YOUR TASK
Open with the line that has "Which object is furthest to the right?"; close with the line that has "Is the pink". Retype those lines exactly, images excluded.

RAW DATA
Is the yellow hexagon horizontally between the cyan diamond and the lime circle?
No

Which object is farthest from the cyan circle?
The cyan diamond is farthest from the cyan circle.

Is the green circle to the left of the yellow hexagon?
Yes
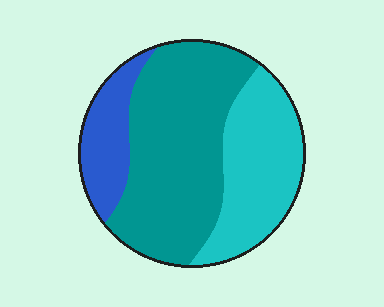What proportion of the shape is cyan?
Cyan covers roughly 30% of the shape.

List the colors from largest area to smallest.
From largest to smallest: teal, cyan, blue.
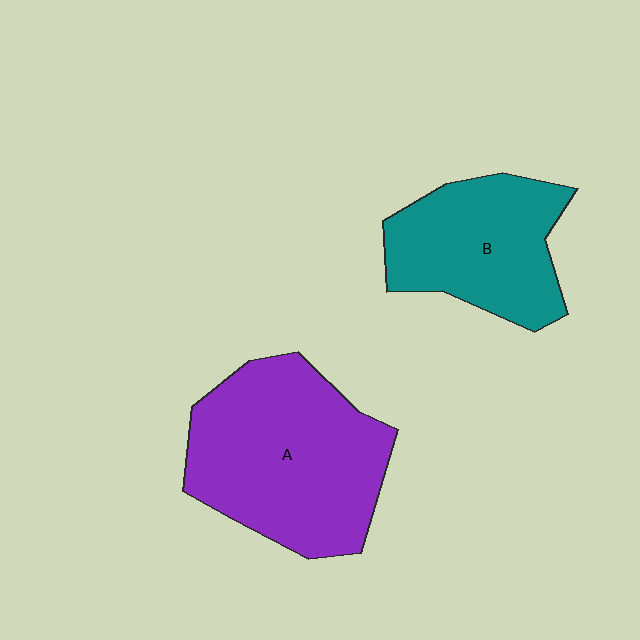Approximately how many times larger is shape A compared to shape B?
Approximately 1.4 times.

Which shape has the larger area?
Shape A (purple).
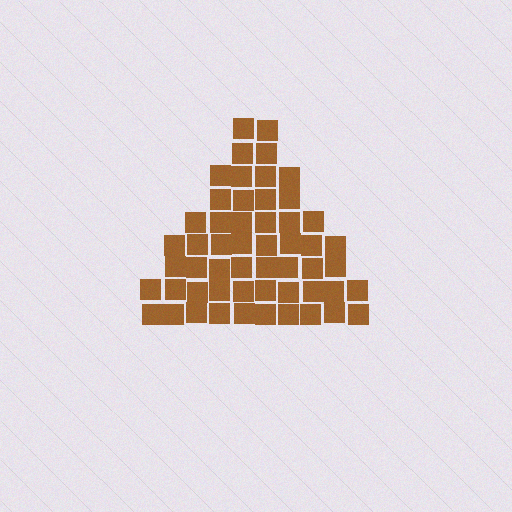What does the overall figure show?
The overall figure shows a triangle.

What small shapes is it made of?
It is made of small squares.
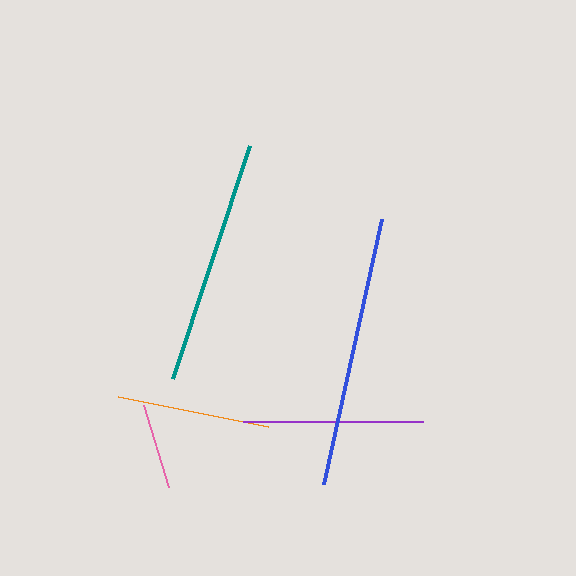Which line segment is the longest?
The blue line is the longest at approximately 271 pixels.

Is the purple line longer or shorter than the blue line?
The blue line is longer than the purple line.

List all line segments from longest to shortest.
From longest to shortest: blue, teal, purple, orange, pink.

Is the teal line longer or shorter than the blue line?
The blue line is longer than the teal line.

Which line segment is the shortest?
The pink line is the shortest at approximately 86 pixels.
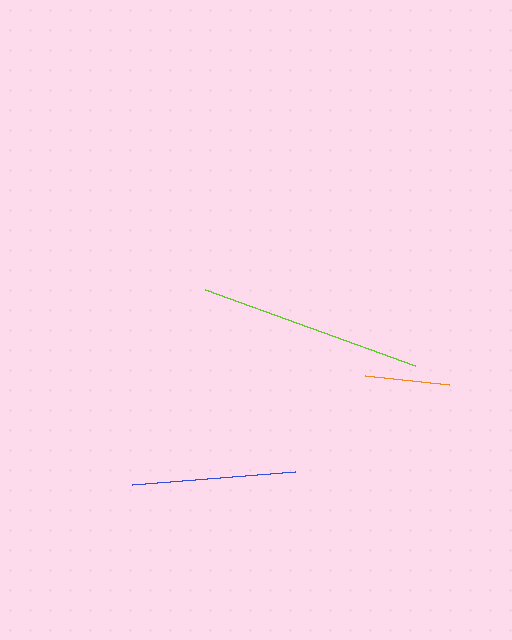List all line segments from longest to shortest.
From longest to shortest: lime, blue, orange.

...

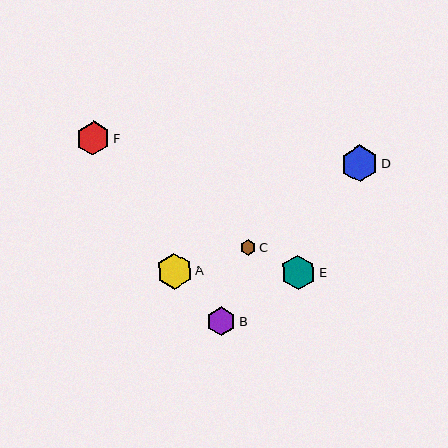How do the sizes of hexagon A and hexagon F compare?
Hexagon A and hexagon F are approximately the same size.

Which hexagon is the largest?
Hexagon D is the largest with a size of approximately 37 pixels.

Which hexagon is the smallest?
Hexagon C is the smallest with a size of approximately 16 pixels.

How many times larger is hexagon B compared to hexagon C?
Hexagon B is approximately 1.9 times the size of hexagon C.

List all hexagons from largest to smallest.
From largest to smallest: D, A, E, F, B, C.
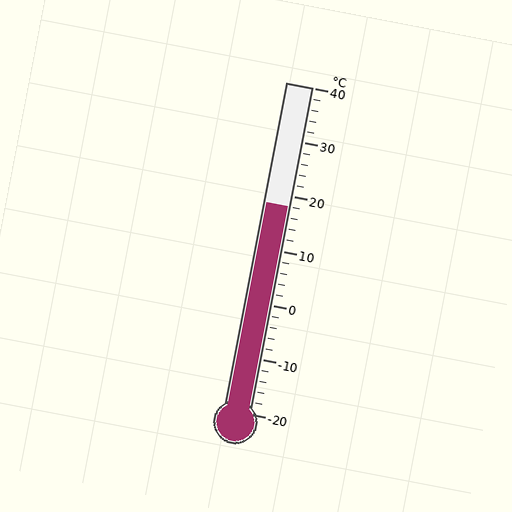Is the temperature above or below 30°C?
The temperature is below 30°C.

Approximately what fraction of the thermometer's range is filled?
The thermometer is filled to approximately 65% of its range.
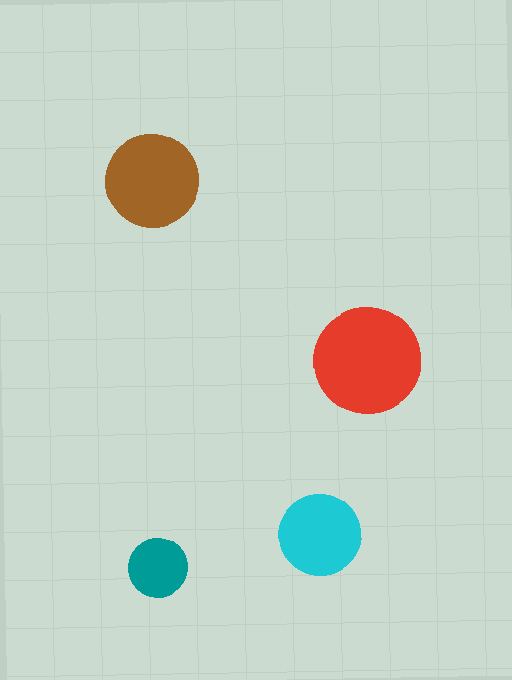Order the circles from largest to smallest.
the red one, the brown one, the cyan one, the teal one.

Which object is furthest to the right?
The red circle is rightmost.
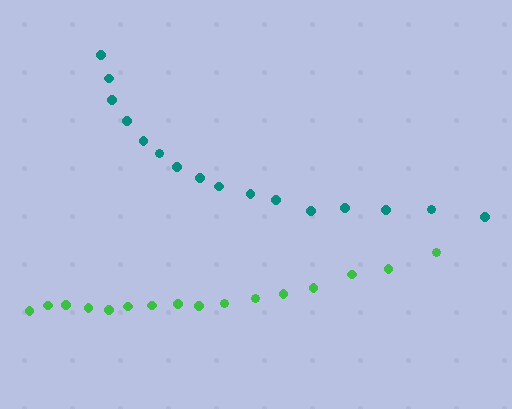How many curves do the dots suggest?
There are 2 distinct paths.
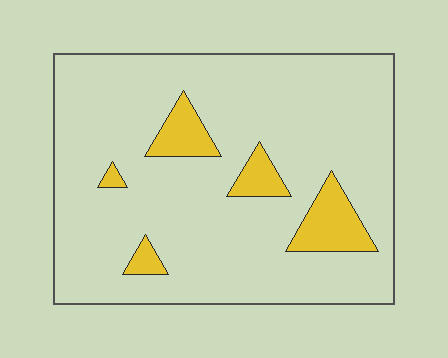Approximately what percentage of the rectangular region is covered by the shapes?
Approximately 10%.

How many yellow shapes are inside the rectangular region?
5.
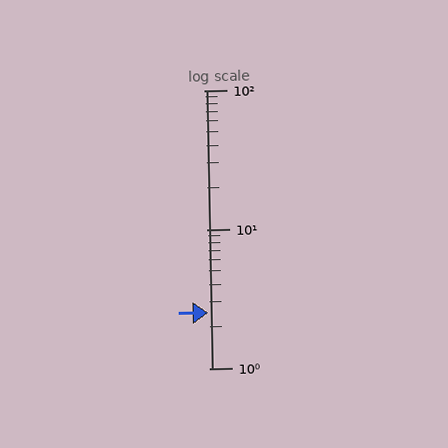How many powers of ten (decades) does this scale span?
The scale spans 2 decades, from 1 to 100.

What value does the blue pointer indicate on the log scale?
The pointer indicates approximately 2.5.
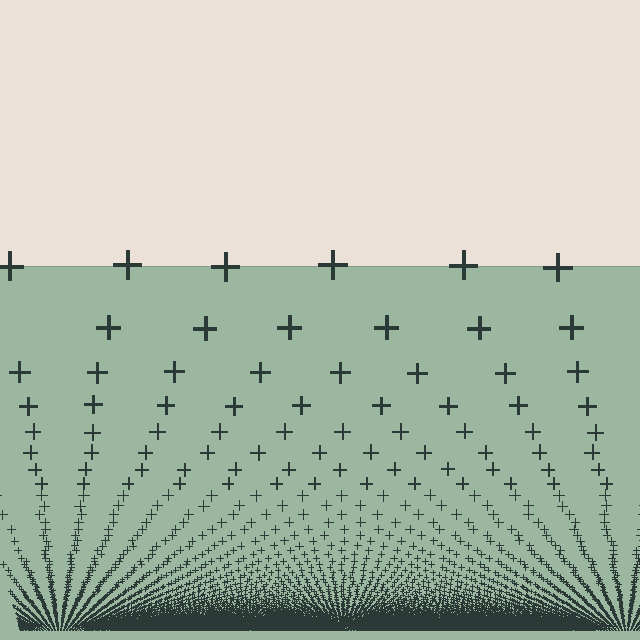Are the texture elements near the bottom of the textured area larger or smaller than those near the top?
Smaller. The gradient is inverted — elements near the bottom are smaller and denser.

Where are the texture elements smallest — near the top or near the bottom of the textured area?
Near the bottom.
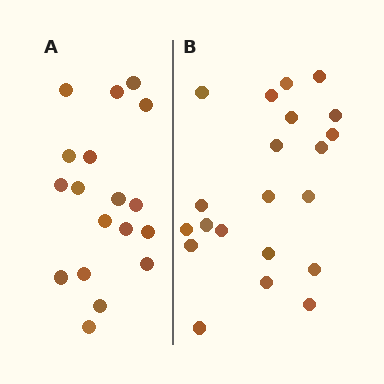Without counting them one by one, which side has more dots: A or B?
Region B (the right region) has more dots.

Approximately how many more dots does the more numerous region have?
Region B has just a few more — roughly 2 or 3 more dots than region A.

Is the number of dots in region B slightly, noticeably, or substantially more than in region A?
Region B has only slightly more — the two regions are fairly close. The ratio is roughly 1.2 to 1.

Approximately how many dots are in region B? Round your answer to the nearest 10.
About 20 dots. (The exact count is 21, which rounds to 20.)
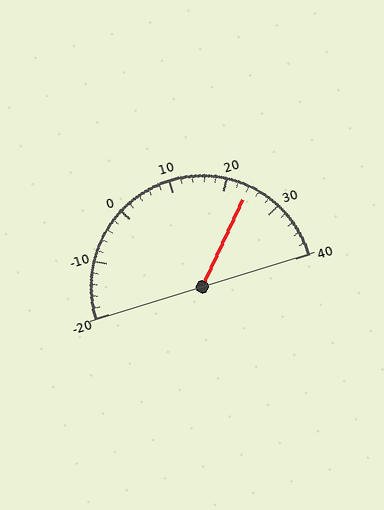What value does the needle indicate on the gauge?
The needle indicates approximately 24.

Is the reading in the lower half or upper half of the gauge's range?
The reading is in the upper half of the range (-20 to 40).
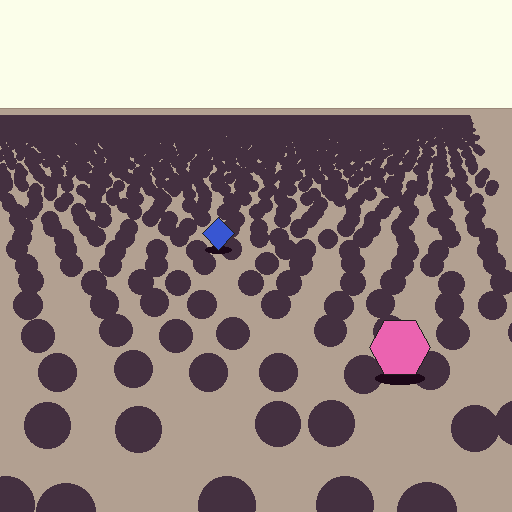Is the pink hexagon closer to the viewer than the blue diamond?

EXERCISE RESULT
Which object is furthest to the right?
The red circle is rightmost.
How many curves do the dots suggest?
There are 2 distinct paths.
Approximately what percentage of the rectangular region is covered by the shapes?
Approximately 10%.

How many yellow shapes are inside the rectangular region?
5.
How many powers of ten (decades) does this scale span?
The scale spans 2 decades, from 1 to 100.

What value does the blue pointer indicate on the log scale?
The pointer indicates approximately 2.5.
Are the texture elements near the bottom of the textured area larger or smaller than those near the top?
Smaller. The gradient is inverted — elements near the bottom are smaller and denser.

Where are the texture elements smallest — near the top or near the bottom of the textured area?
Near the bottom.
Without counting them one by one, which side has more dots: A or B?
Region B (the right region) has more dots.

Approximately how many more dots does the more numerous region have?
Region B has just a few more — roughly 2 or 3 more dots than region A.

Is the number of dots in region B slightly, noticeably, or substantially more than in region A?
Region B has only slightly more — the two regions are fairly close. The ratio is roughly 1.2 to 1.

Approximately how many dots are in region B? Round your answer to the nearest 10.
About 20 dots. (The exact count is 21, which rounds to 20.)
What value does the needle indicate on the gauge?
The needle indicates approximately 24.

Is the reading in the lower half or upper half of the gauge's range?
The reading is in the upper half of the range (-20 to 40).
Is the pink hexagon closer to the viewer than the blue diamond?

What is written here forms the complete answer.